ITEMS
************
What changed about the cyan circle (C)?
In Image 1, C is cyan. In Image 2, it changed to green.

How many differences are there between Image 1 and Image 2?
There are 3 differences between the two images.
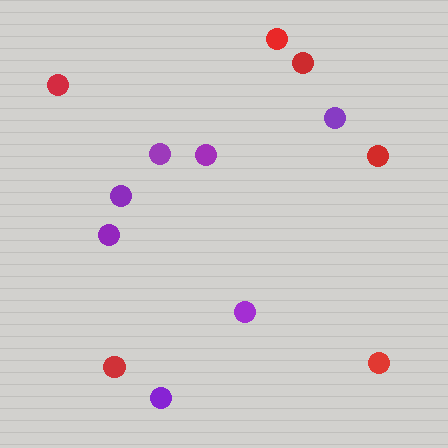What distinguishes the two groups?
There are 2 groups: one group of red circles (6) and one group of purple circles (7).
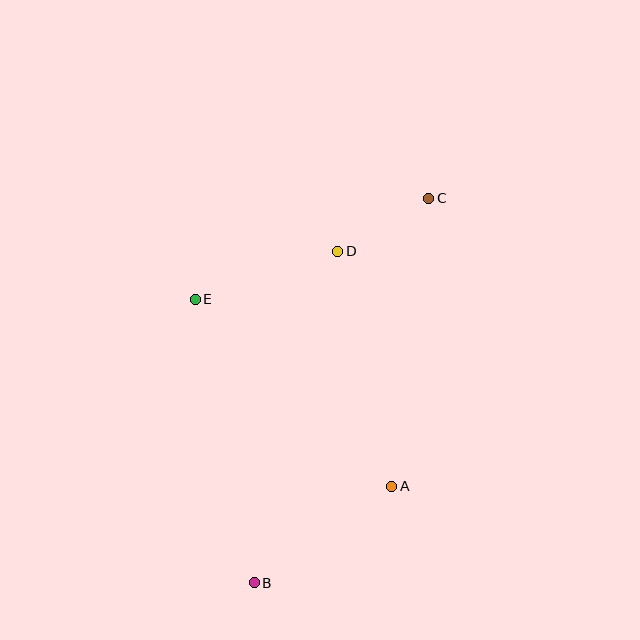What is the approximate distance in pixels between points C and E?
The distance between C and E is approximately 255 pixels.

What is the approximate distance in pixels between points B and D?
The distance between B and D is approximately 342 pixels.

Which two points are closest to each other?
Points C and D are closest to each other.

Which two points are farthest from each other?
Points B and C are farthest from each other.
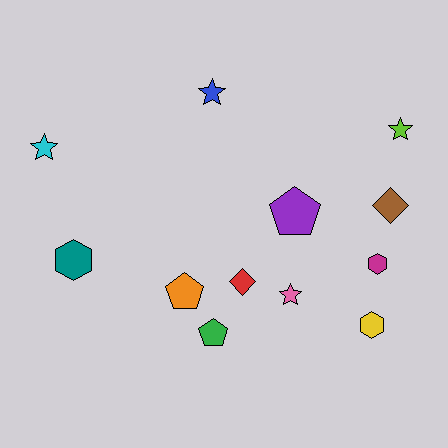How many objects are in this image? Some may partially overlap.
There are 12 objects.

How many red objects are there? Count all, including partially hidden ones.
There is 1 red object.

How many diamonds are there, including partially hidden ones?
There are 2 diamonds.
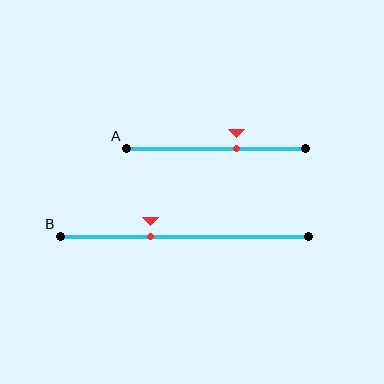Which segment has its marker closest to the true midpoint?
Segment A has its marker closest to the true midpoint.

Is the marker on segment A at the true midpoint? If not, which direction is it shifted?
No, the marker on segment A is shifted to the right by about 11% of the segment length.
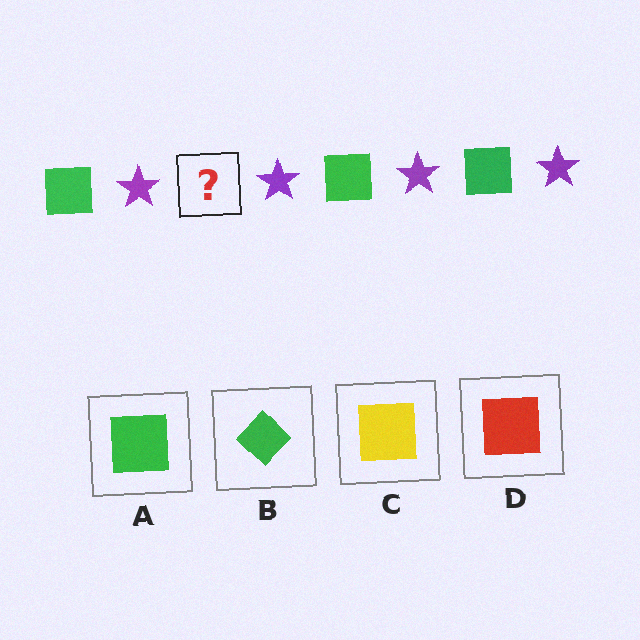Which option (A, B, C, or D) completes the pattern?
A.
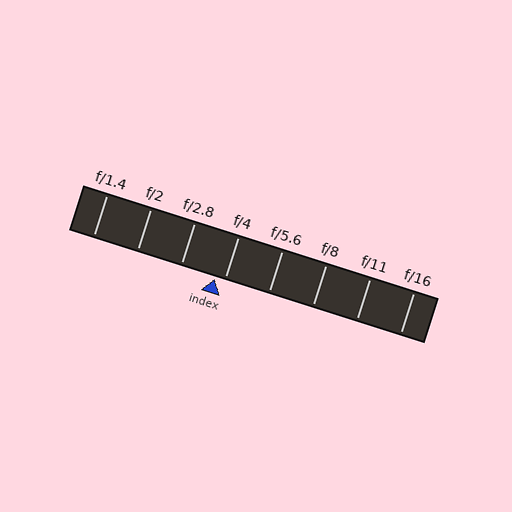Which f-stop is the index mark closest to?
The index mark is closest to f/4.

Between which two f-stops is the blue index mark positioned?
The index mark is between f/2.8 and f/4.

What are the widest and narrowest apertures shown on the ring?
The widest aperture shown is f/1.4 and the narrowest is f/16.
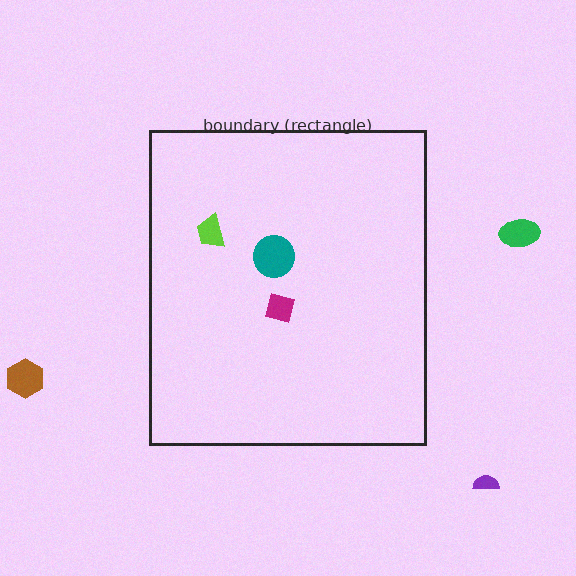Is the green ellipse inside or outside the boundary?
Outside.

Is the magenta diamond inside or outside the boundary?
Inside.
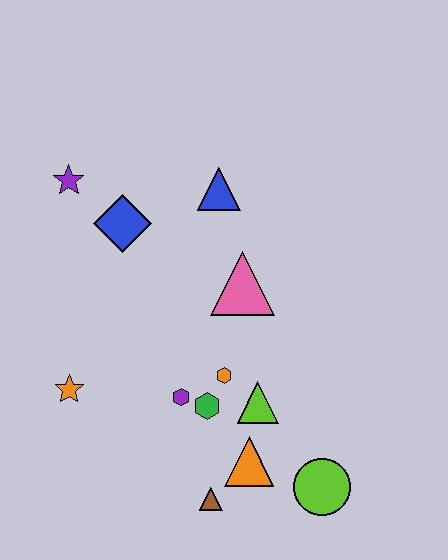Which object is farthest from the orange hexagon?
The purple star is farthest from the orange hexagon.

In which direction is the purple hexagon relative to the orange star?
The purple hexagon is to the right of the orange star.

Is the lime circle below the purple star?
Yes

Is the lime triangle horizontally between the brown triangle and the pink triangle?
No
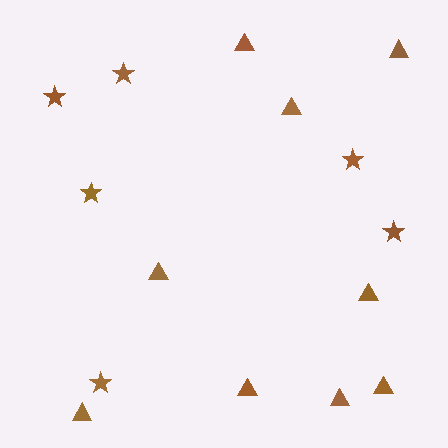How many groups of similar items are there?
There are 2 groups: one group of triangles (9) and one group of stars (6).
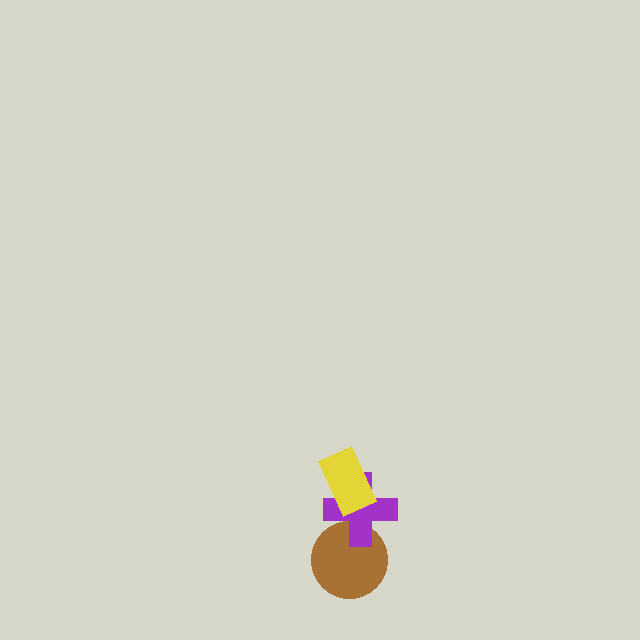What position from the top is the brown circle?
The brown circle is 3rd from the top.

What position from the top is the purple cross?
The purple cross is 2nd from the top.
************
WRITTEN PROBLEM
Make an exact copy of the lines above, starting at the line that contains "How many diamonds" and running through the final line of the entries. Omit the pictures.

FINISHED TASK
How many diamonds are there, including partially hidden ones?
There are 2 diamonds.
Which segment has its marker closest to the true midpoint?
Segment A has its marker closest to the true midpoint.

Is the marker on segment A at the true midpoint? If not, which direction is it shifted?
No, the marker on segment A is shifted to the right by about 11% of the segment length.
Which option (A, B, C, or D) completes the pattern?
A.
Which f-stop is the index mark closest to?
The index mark is closest to f/4.

Between which two f-stops is the blue index mark positioned?
The index mark is between f/2.8 and f/4.

What are the widest and narrowest apertures shown on the ring?
The widest aperture shown is f/1.4 and the narrowest is f/16.
Is the green ellipse inside or outside the boundary?
Outside.

Is the magenta diamond inside or outside the boundary?
Inside.
Which object is farthest from the orange hexagon?
The purple star is farthest from the orange hexagon.

In which direction is the purple hexagon relative to the orange star?
The purple hexagon is to the right of the orange star.

Is the lime circle below the purple star?
Yes

Is the lime triangle horizontally between the brown triangle and the pink triangle?
No
How many groups of similar items are there?
There are 2 groups: one group of triangles (9) and one group of stars (6).
What position from the top is the brown circle?
The brown circle is 3rd from the top.

What position from the top is the purple cross?
The purple cross is 2nd from the top.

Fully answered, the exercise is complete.